*Task to carry out*. Each entry here needs to be set down again exactly, please; pictures are left out.

*Dataset rows*.
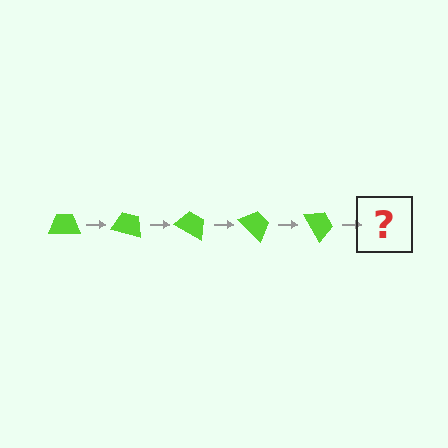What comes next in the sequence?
The next element should be a lime trapezoid rotated 75 degrees clockwise.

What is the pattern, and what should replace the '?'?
The pattern is that the trapezoid rotates 15 degrees clockwise each step. The '?' should be a lime trapezoid rotated 75 degrees clockwise.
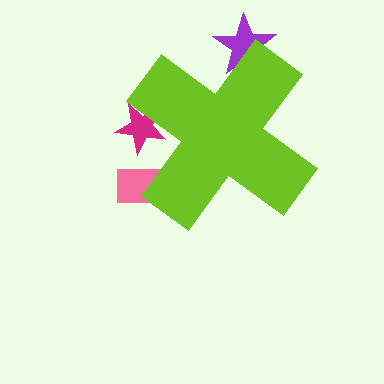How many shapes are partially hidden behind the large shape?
3 shapes are partially hidden.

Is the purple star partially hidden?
Yes, the purple star is partially hidden behind the lime cross.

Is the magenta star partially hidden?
Yes, the magenta star is partially hidden behind the lime cross.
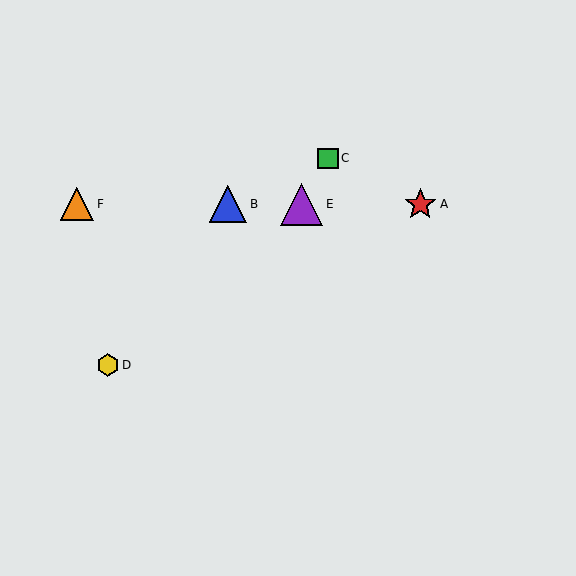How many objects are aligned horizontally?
4 objects (A, B, E, F) are aligned horizontally.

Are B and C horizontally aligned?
No, B is at y≈204 and C is at y≈158.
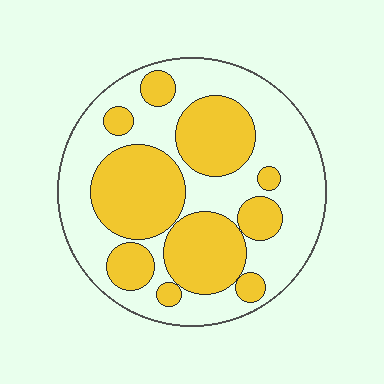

*Correct answer*.
What comes next in the sequence?
The next element should be a lime trapezoid rotated 75 degrees clockwise.

What is the pattern, and what should replace the '?'?
The pattern is that the trapezoid rotates 15 degrees clockwise each step. The '?' should be a lime trapezoid rotated 75 degrees clockwise.
How many shapes are partially hidden behind the large shape?
3 shapes are partially hidden.

Is the purple star partially hidden?
Yes, the purple star is partially hidden behind the lime cross.

Is the magenta star partially hidden?
Yes, the magenta star is partially hidden behind the lime cross.
How many objects are aligned horizontally?
4 objects (A, B, E, F) are aligned horizontally.

Are B and C horizontally aligned?
No, B is at y≈204 and C is at y≈158.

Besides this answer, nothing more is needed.